* [Extracted material]
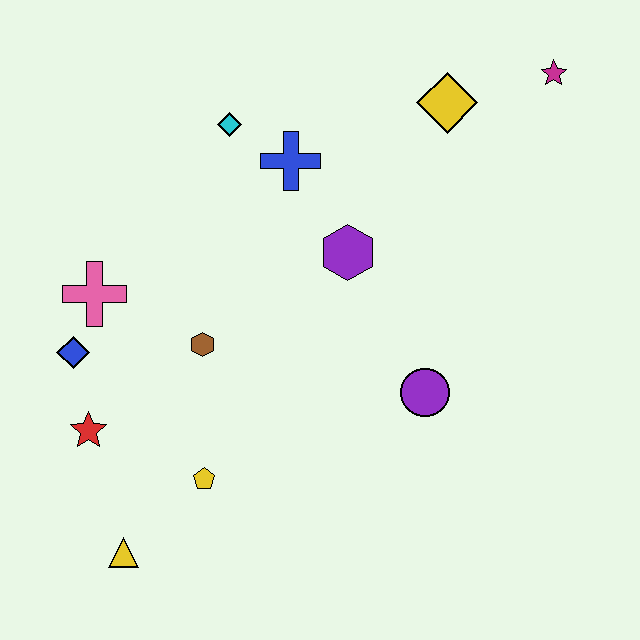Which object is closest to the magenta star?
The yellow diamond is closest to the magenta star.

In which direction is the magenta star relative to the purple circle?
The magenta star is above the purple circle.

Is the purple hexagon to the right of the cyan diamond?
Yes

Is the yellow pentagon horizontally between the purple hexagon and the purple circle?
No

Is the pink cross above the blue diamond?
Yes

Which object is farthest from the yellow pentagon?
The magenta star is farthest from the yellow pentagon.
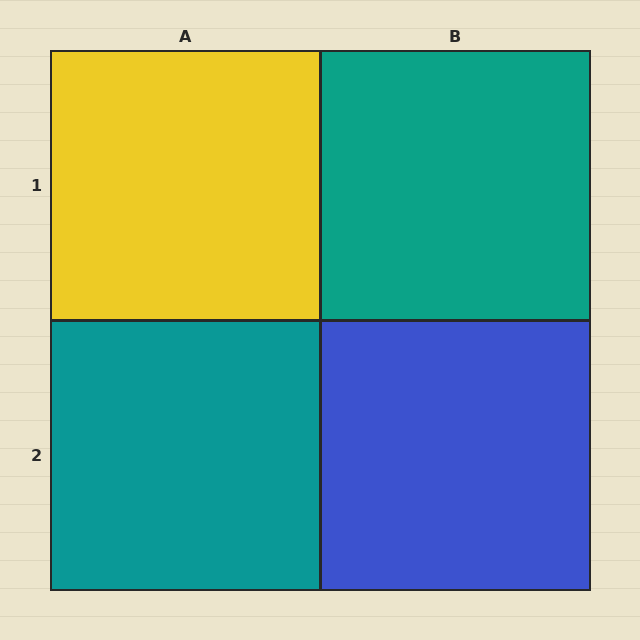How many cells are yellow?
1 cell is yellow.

--

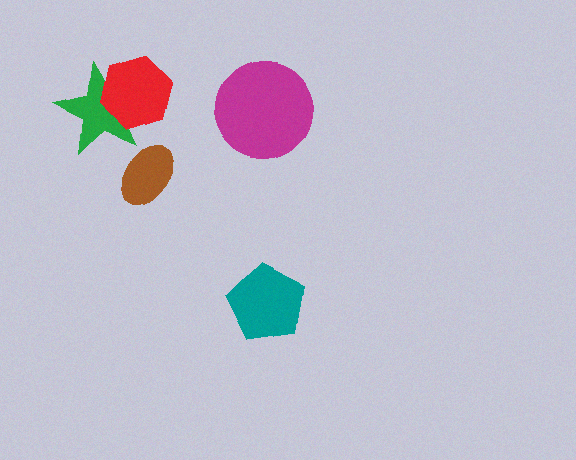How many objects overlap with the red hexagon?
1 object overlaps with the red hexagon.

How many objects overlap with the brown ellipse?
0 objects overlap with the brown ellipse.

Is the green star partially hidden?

* [Your assignment] From the entries above, copy exactly the lines starting at the one with "How many objects overlap with the red" and stopping at the one with "Is the green star partially hidden?", keeping both ends. Drop the pictures.

* [Result]
How many objects overlap with the red hexagon?
1 object overlaps with the red hexagon.

How many objects overlap with the brown ellipse?
0 objects overlap with the brown ellipse.

Is the green star partially hidden?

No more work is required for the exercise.